=== Source data ===

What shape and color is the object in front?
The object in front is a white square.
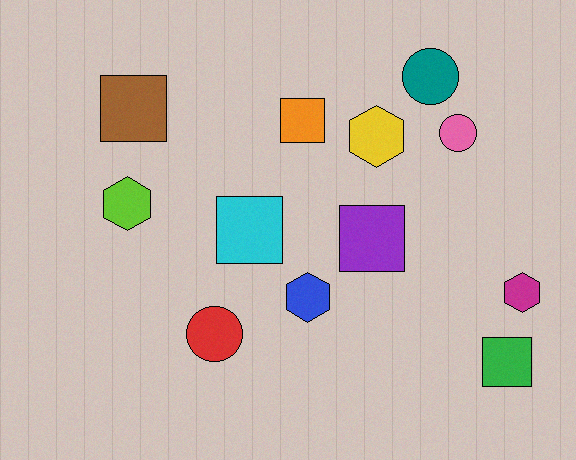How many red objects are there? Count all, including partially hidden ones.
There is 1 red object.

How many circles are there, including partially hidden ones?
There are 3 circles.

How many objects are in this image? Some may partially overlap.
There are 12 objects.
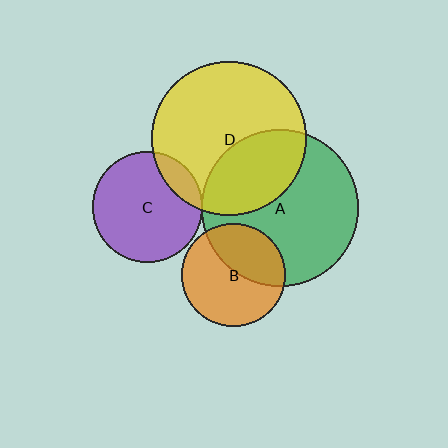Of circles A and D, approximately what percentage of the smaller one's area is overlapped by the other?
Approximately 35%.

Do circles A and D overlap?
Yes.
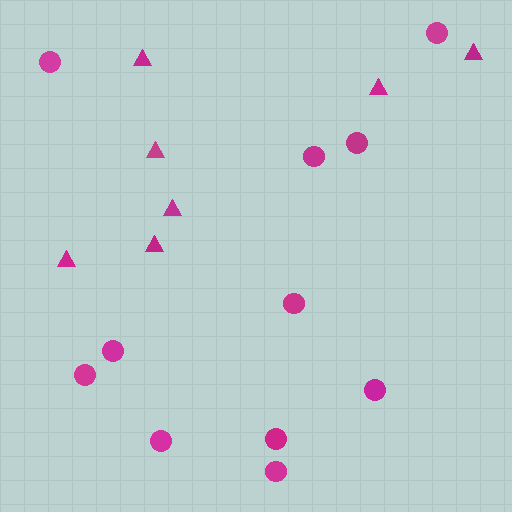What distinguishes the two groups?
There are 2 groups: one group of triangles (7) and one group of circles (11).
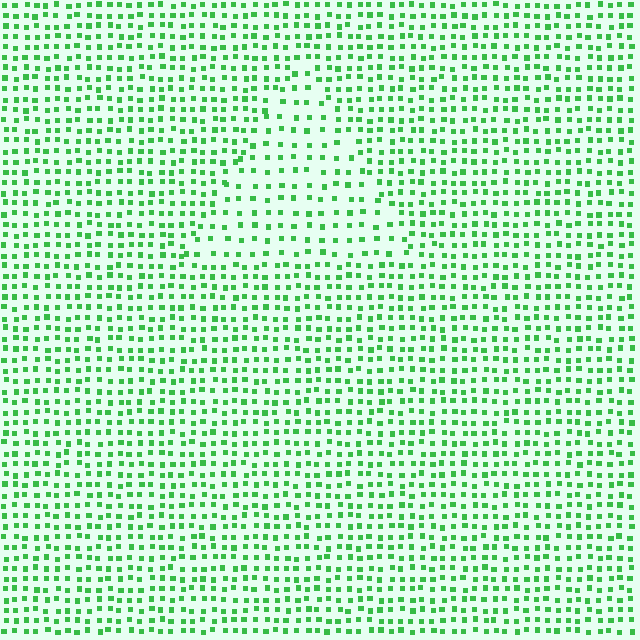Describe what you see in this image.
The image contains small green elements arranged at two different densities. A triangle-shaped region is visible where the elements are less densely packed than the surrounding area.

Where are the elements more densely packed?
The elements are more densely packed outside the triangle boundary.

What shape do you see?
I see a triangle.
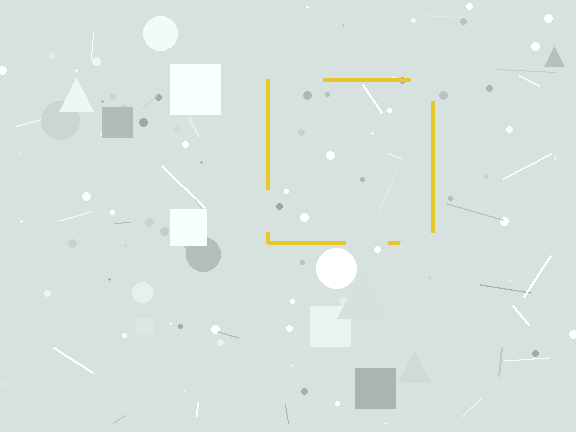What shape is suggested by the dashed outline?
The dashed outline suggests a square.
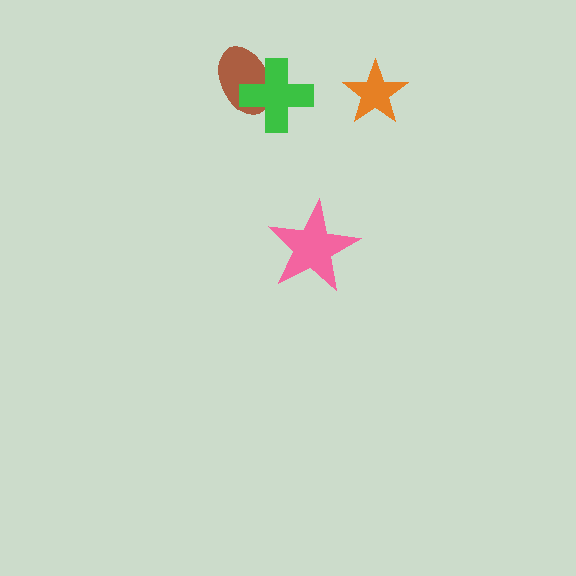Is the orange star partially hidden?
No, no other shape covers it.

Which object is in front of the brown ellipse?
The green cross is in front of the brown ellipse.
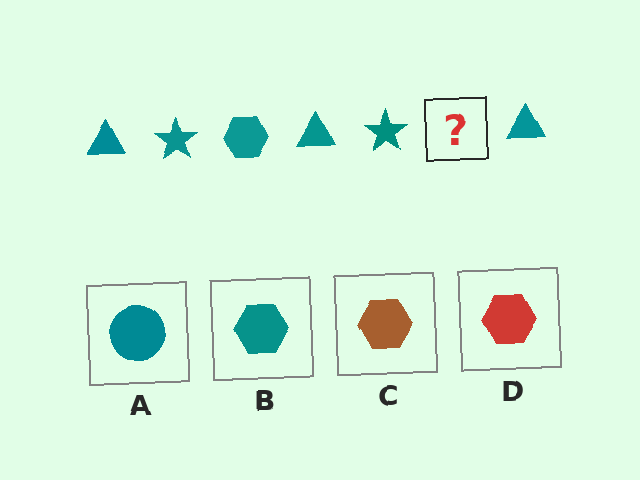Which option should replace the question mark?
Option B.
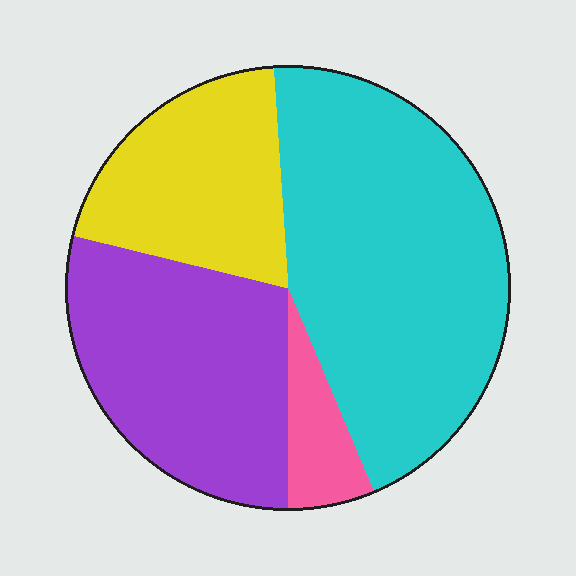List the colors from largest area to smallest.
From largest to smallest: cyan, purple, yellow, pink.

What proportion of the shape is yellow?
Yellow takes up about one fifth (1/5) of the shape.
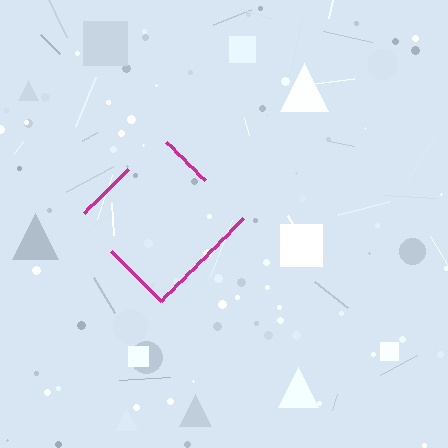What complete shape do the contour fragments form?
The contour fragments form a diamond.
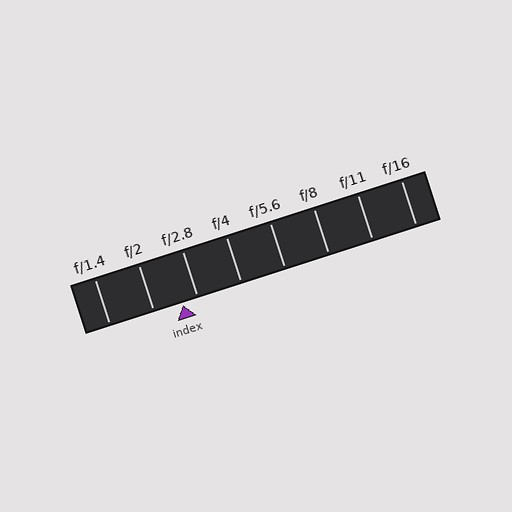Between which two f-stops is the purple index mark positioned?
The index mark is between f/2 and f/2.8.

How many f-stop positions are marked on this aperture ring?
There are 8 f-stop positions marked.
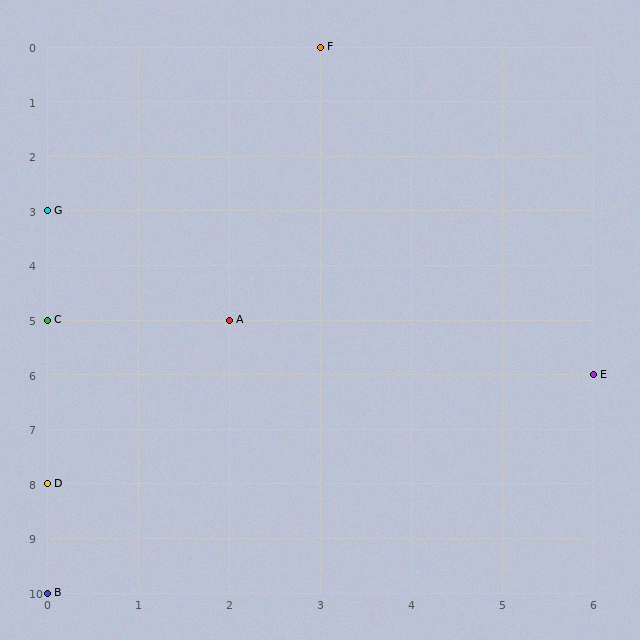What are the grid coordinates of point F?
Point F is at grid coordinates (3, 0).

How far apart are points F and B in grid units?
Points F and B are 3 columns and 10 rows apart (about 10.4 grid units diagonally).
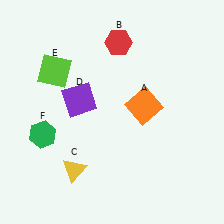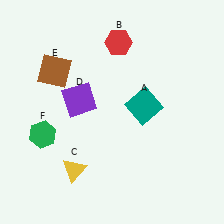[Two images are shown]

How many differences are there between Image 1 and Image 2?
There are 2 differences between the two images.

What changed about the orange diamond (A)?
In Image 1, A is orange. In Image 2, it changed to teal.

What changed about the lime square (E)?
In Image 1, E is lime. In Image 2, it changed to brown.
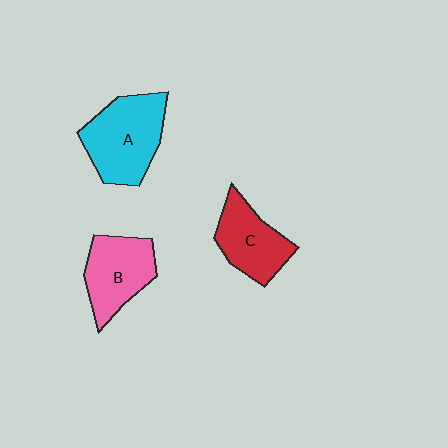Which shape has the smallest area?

===

▶ [Problem description]
Without the pictures, write out every entry precisely as it appears.

▶ [Exercise solution]
What shape and color is the object in front?
The object in front is a white square.
How many red objects are there? Count all, including partially hidden ones.
There is 1 red object.

How many circles are there, including partially hidden ones?
There are 3 circles.

How many objects are in this image? Some may partially overlap.
There are 12 objects.
Of circles A and D, approximately what percentage of the smaller one's area is overlapped by the other?
Approximately 35%.

Do circles A and D overlap?
Yes.
What distinguishes the two groups?
There are 2 groups: one group of triangles (7) and one group of circles (11).
Describe what you see in this image.
The image contains small green elements arranged at two different densities. A triangle-shaped region is visible where the elements are less densely packed than the surrounding area.

Where are the elements more densely packed?
The elements are more densely packed outside the triangle boundary.

What shape do you see?
I see a triangle.
What shape is suggested by the dashed outline?
The dashed outline suggests a square.
Is the orange star partially hidden?
No, no other shape covers it.

Which object is in front of the brown ellipse?
The green cross is in front of the brown ellipse.
Which option should replace the question mark?
Option B.
List the colors from largest area to smallest.
From largest to smallest: cyan, purple, yellow, pink.

What proportion of the shape is yellow?
Yellow takes up about one fifth (1/5) of the shape.
What complete shape do the contour fragments form?
The contour fragments form a diamond.
Between which two f-stops is the purple index mark positioned?
The index mark is between f/2 and f/2.8.

How many f-stop positions are marked on this aperture ring?
There are 8 f-stop positions marked.
What are the grid coordinates of point F?
Point F is at grid coordinates (3, 0).

How far apart are points F and B in grid units?
Points F and B are 3 columns and 10 rows apart (about 10.4 grid units diagonally).
[Two images are shown]

How many differences are there between Image 1 and Image 2?
There are 2 differences between the two images.

What changed about the orange diamond (A)?
In Image 1, A is orange. In Image 2, it changed to teal.

What changed about the lime square (E)?
In Image 1, E is lime. In Image 2, it changed to brown.
Which shape has the smallest area?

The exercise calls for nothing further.